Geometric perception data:
★ ★ ★ ★
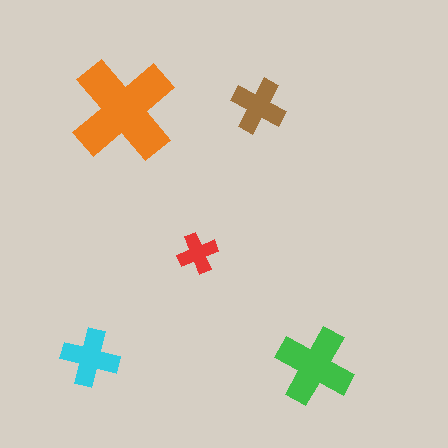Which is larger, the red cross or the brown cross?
The brown one.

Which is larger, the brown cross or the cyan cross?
The cyan one.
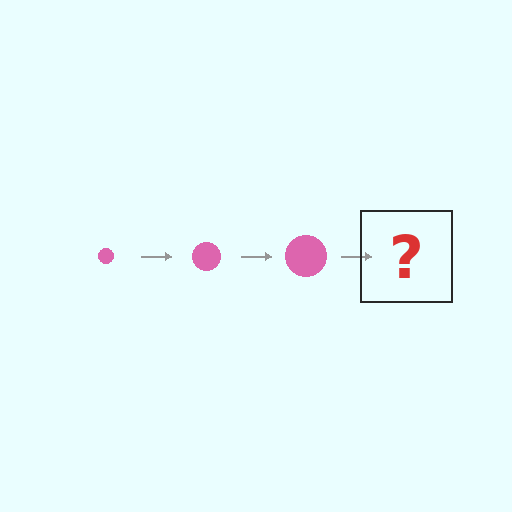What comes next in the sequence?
The next element should be a pink circle, larger than the previous one.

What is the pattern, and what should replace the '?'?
The pattern is that the circle gets progressively larger each step. The '?' should be a pink circle, larger than the previous one.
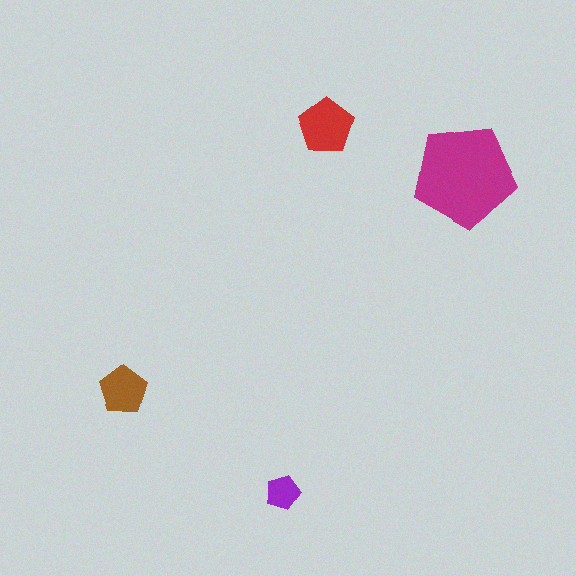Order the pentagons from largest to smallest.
the magenta one, the red one, the brown one, the purple one.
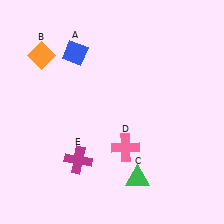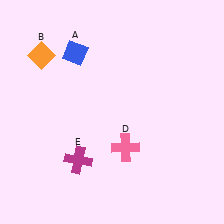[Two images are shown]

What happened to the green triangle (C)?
The green triangle (C) was removed in Image 2. It was in the bottom-right area of Image 1.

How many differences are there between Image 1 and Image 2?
There is 1 difference between the two images.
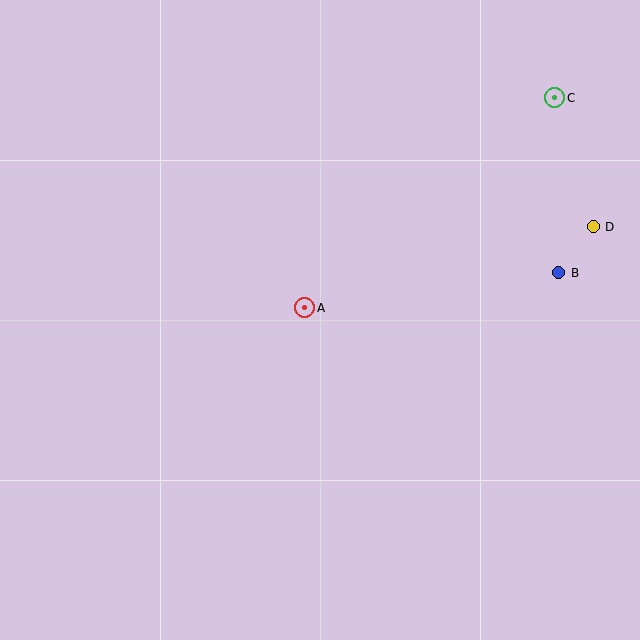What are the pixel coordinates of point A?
Point A is at (305, 308).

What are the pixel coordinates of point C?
Point C is at (555, 98).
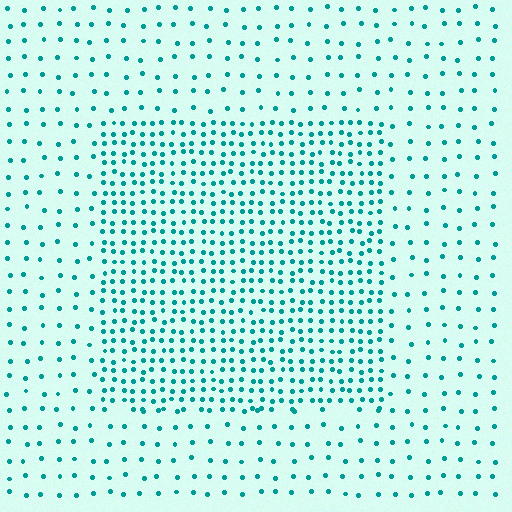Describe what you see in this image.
The image contains small teal elements arranged at two different densities. A rectangle-shaped region is visible where the elements are more densely packed than the surrounding area.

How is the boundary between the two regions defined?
The boundary is defined by a change in element density (approximately 2.9x ratio). All elements are the same color, size, and shape.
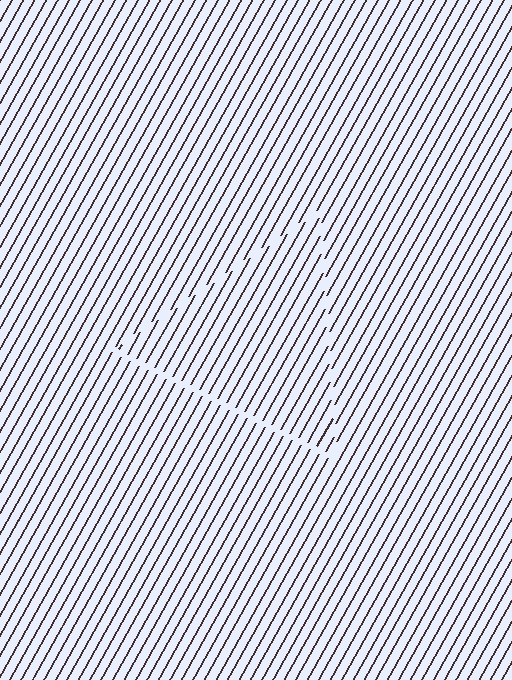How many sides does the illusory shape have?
3 sides — the line-ends trace a triangle.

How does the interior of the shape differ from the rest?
The interior of the shape contains the same grating, shifted by half a period — the contour is defined by the phase discontinuity where line-ends from the inner and outer gratings abut.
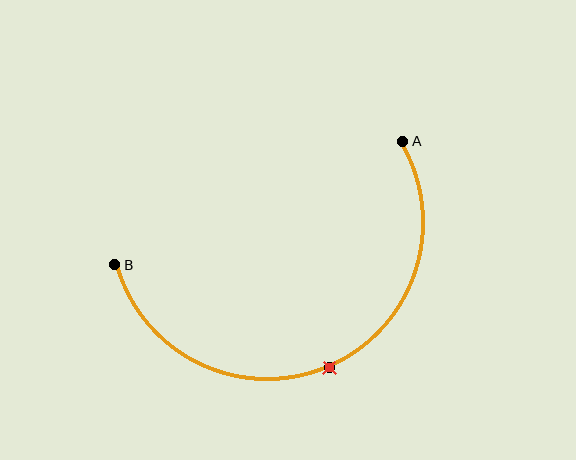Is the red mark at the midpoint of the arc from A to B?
Yes. The red mark lies on the arc at equal arc-length from both A and B — it is the arc midpoint.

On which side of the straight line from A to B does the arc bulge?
The arc bulges below the straight line connecting A and B.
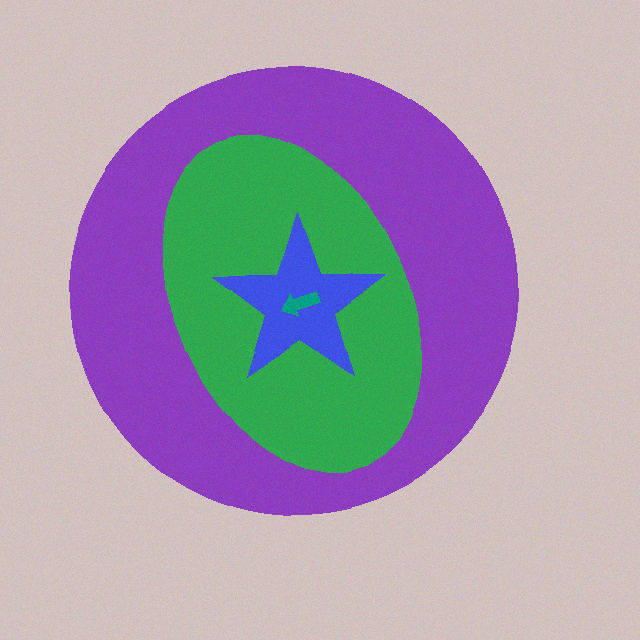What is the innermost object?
The teal arrow.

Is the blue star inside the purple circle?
Yes.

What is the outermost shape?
The purple circle.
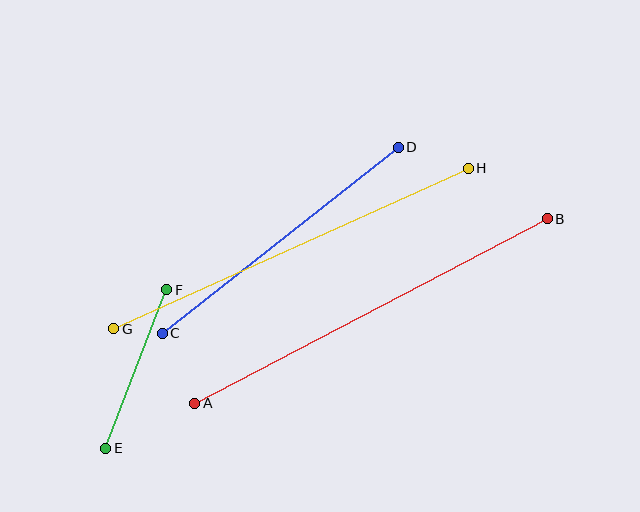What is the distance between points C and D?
The distance is approximately 300 pixels.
★ ★ ★ ★
> Written problem
Copy the lines starting at the line that contains "On which side" and running to the final line of the entries, inclusive; omit all pictures.

> Output
On which side of the straight line from A to B does the arc bulge?
The arc bulges below the straight line connecting A and B.
What is the innermost object?
The teal arrow.

Is the blue star inside the purple circle?
Yes.

What is the outermost shape?
The purple circle.
What is the distance between points C and D?
The distance is approximately 300 pixels.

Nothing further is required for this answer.